● Short exercise: Return the listing below verbatim. Pictures do not belong in the copy.

↓

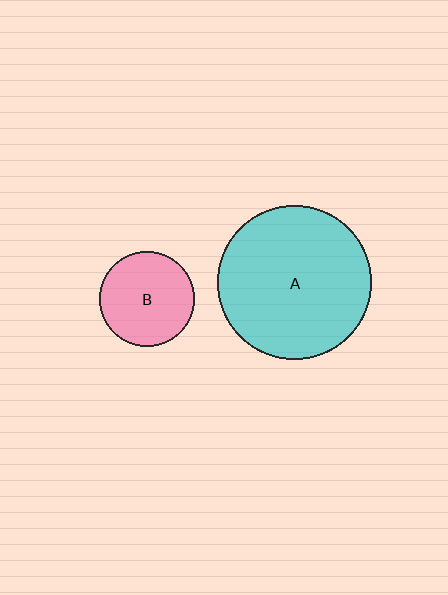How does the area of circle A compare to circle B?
Approximately 2.6 times.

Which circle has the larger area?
Circle A (cyan).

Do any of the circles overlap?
No, none of the circles overlap.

↑

● Result for this task:
How does the area of circle A compare to circle B?
Approximately 2.6 times.

Which circle has the larger area?
Circle A (cyan).

Do any of the circles overlap?
No, none of the circles overlap.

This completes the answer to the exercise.